WHAT THE EXERCISE ASKS:
Give every line back verbatim, dropping all images.

+ + + +

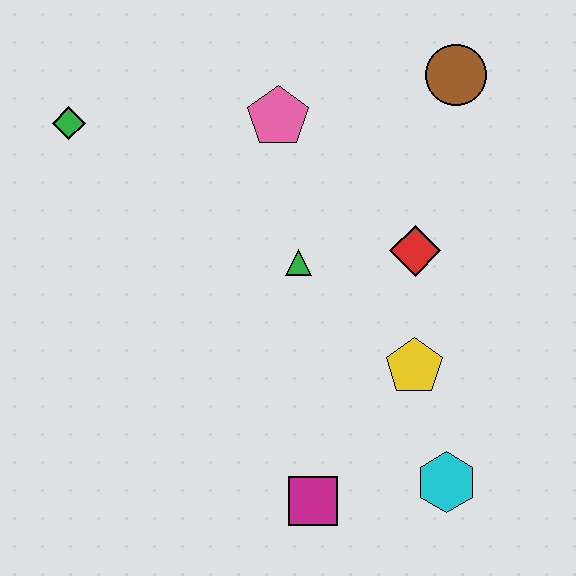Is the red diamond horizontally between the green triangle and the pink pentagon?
No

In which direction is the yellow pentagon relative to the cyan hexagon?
The yellow pentagon is above the cyan hexagon.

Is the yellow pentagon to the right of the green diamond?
Yes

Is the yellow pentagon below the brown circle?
Yes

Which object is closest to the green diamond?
The pink pentagon is closest to the green diamond.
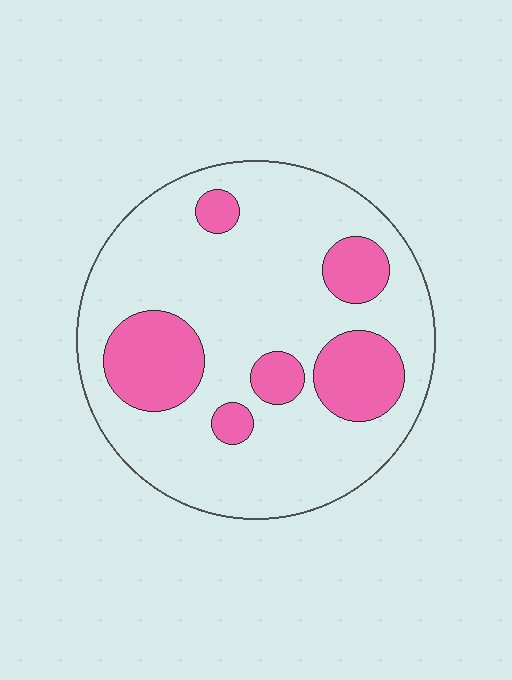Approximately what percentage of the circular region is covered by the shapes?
Approximately 25%.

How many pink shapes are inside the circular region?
6.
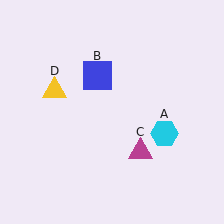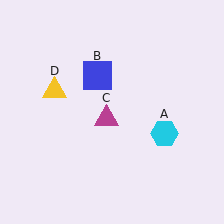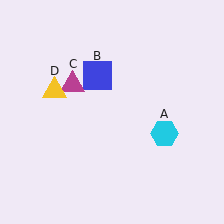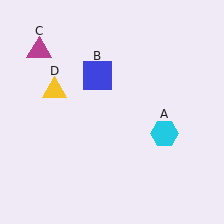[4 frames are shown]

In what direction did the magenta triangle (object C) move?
The magenta triangle (object C) moved up and to the left.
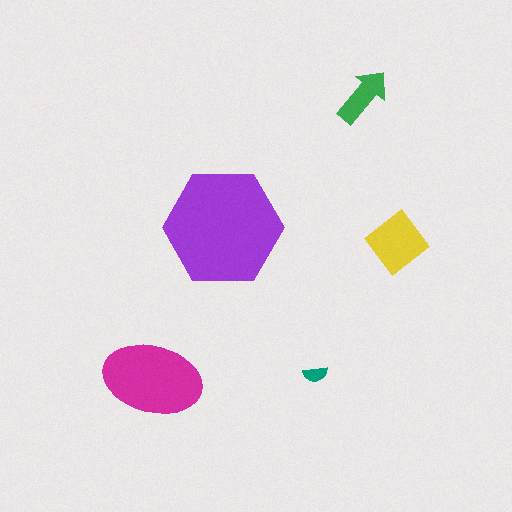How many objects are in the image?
There are 5 objects in the image.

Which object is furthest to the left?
The magenta ellipse is leftmost.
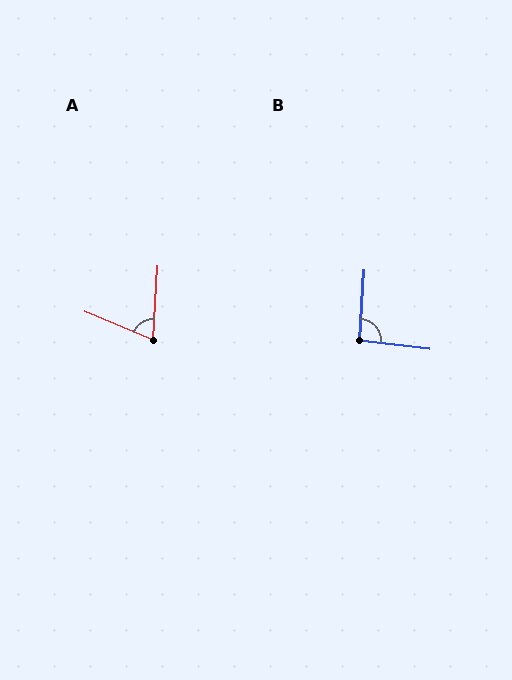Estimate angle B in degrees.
Approximately 93 degrees.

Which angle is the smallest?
A, at approximately 71 degrees.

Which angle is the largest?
B, at approximately 93 degrees.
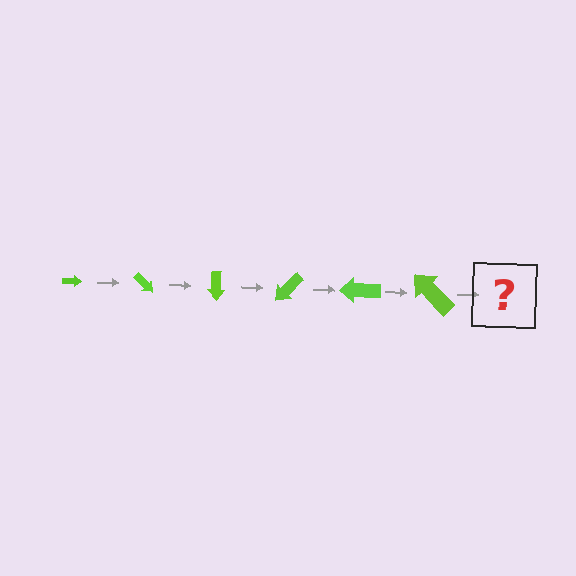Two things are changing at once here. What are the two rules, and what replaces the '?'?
The two rules are that the arrow grows larger each step and it rotates 45 degrees clockwise each step. The '?' should be an arrow, larger than the previous one and rotated 270 degrees clockwise from the start.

+ + + +

COMPLETE RESPONSE:
Is the red diamond horizontally between the green triangle and the pink pentagon?
No

In which direction is the yellow pentagon relative to the cyan hexagon?
The yellow pentagon is above the cyan hexagon.

Is the yellow pentagon to the right of the green diamond?
Yes

Is the yellow pentagon below the brown circle?
Yes

Which object is closest to the green diamond?
The pink pentagon is closest to the green diamond.
Approximately what percentage of the circular region is covered by the shapes?
Approximately 25%.

How many pink shapes are inside the circular region?
6.
[4 frames are shown]

In what direction did the magenta triangle (object C) move?
The magenta triangle (object C) moved up and to the left.
How many objects are in the image?
There are 5 objects in the image.

Which object is furthest to the left?
The magenta ellipse is leftmost.
Estimate angle B in degrees.
Approximately 93 degrees.

Which angle is the smallest?
A, at approximately 71 degrees.

Which angle is the largest?
B, at approximately 93 degrees.
Two things are changing at once here. What are the two rules, and what replaces the '?'?
The two rules are that the arrow grows larger each step and it rotates 45 degrees clockwise each step. The '?' should be an arrow, larger than the previous one and rotated 270 degrees clockwise from the start.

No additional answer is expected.